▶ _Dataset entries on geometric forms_
## begin

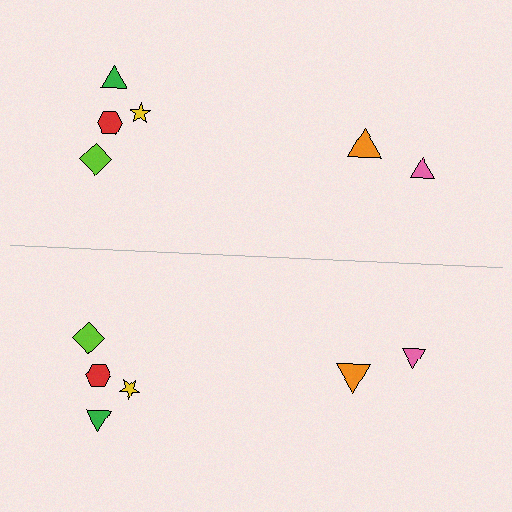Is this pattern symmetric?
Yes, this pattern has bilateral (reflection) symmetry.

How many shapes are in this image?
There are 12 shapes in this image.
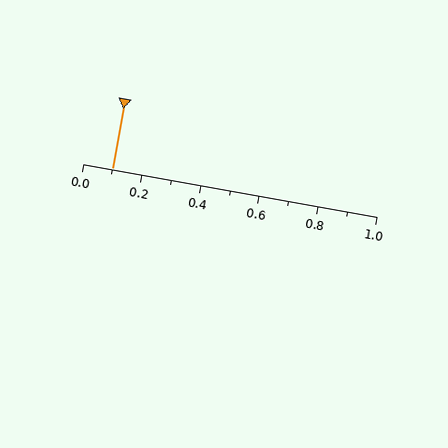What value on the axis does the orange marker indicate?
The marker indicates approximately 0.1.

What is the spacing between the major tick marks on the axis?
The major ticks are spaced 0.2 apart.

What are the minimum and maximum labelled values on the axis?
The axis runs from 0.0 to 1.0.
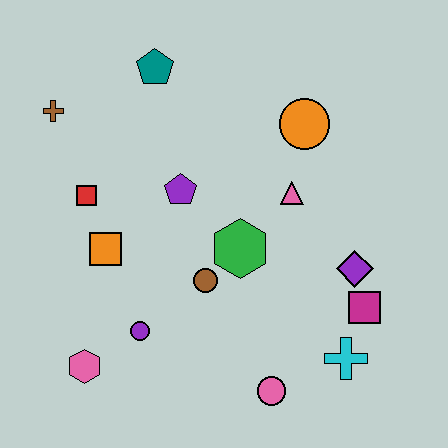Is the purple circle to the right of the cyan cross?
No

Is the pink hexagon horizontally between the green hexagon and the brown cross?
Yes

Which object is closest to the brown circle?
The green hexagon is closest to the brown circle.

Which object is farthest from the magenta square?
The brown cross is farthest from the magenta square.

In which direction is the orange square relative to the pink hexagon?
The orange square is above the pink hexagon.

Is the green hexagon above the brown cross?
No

## end
## begin

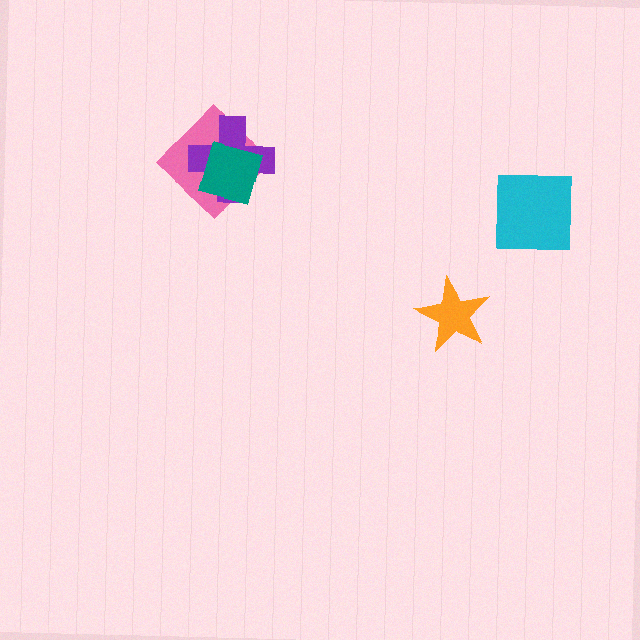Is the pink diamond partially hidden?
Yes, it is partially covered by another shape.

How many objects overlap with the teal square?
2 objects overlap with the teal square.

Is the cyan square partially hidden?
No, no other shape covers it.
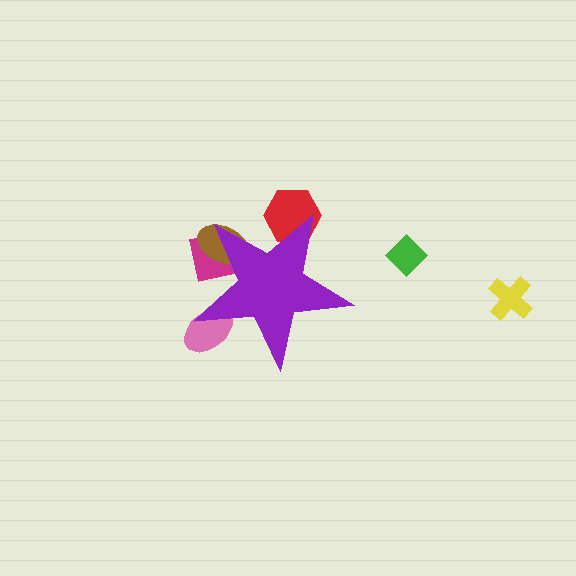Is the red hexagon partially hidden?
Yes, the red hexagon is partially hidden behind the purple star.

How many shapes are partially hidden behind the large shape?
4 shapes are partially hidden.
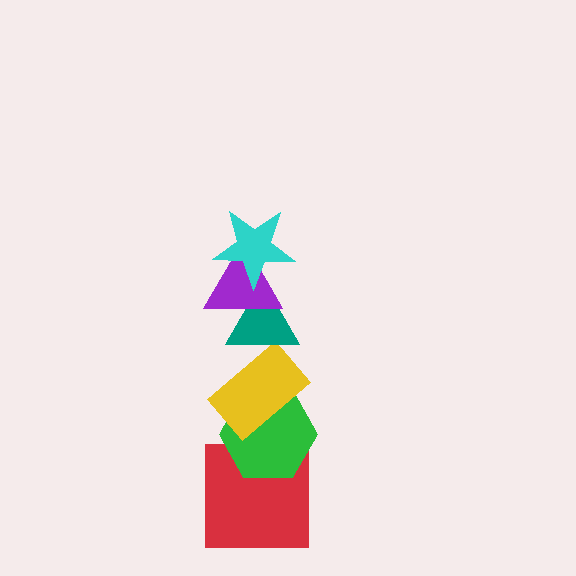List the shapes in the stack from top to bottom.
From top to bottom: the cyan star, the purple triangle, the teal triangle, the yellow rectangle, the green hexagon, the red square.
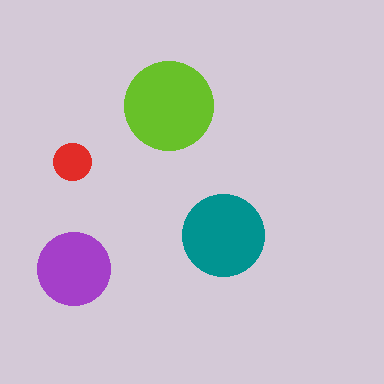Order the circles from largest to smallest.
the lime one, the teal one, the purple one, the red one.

## end
## begin

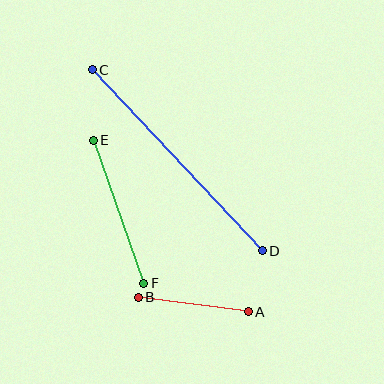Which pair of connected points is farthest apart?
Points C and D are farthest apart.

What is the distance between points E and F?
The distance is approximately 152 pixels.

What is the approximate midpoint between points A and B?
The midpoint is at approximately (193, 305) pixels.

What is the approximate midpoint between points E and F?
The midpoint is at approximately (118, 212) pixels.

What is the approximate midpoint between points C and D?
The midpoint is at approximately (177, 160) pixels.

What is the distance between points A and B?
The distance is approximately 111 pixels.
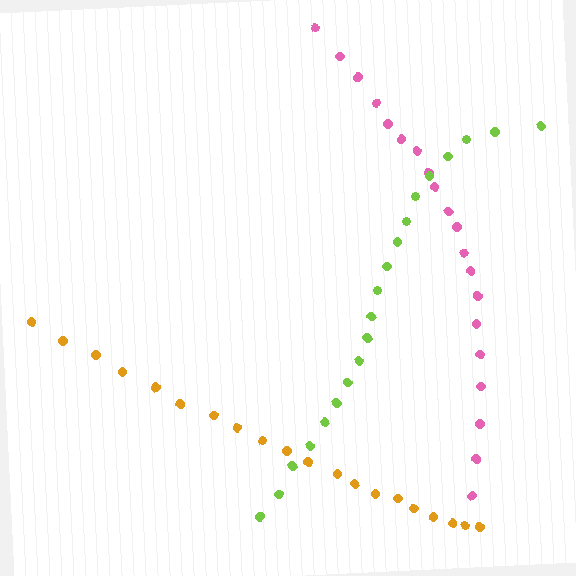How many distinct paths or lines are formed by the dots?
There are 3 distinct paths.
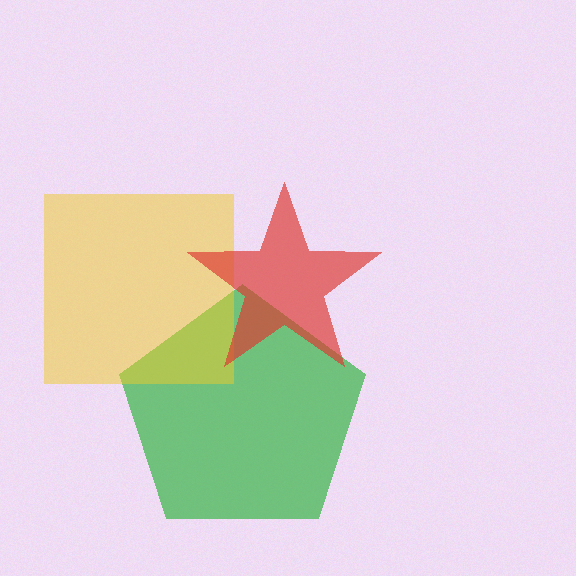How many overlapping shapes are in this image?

## end

Repeat the lines between those holding "What is the approximate midpoint between points A" and "How many overlapping", inclusive. Pictures stay out.

▶ _Answer to this task_
What is the approximate midpoint between points A and B?
The midpoint is at approximately (193, 305) pixels.

What is the approximate midpoint between points E and F?
The midpoint is at approximately (118, 212) pixels.

What is the approximate midpoint between points C and D?
The midpoint is at approximately (177, 160) pixels.

What is the distance between points A and B?
The distance is approximately 111 pixels.
How many distinct paths or lines are formed by the dots?
There are 3 distinct paths.
How many overlapping shapes are in this image?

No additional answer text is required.